▶ _Given task_
Copy out in full every line in the items below that contains the string "form". Case counts, so match capital and lowercase letters exactly.

▶ _Material provided_
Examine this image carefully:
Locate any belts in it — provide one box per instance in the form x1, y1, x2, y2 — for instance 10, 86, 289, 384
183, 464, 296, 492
* * *
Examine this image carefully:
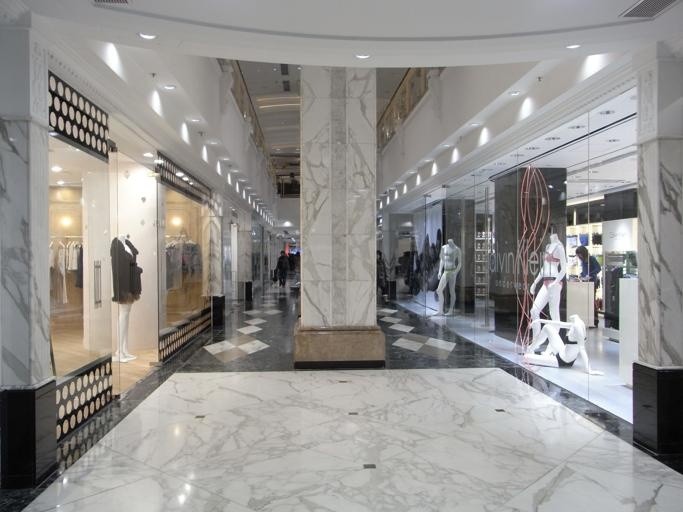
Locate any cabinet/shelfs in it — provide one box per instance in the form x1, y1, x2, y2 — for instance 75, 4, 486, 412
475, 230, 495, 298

▶ _The reply_
Locate any belts in it — provide one box per instance in the form x1, y1, x2, y2 — for instance 10, 86, 289, 384
Locate any cabinet/shelfs in it — provide one box per instance in the form x1, y1, x2, y2 — for instance 75, 4, 486, 412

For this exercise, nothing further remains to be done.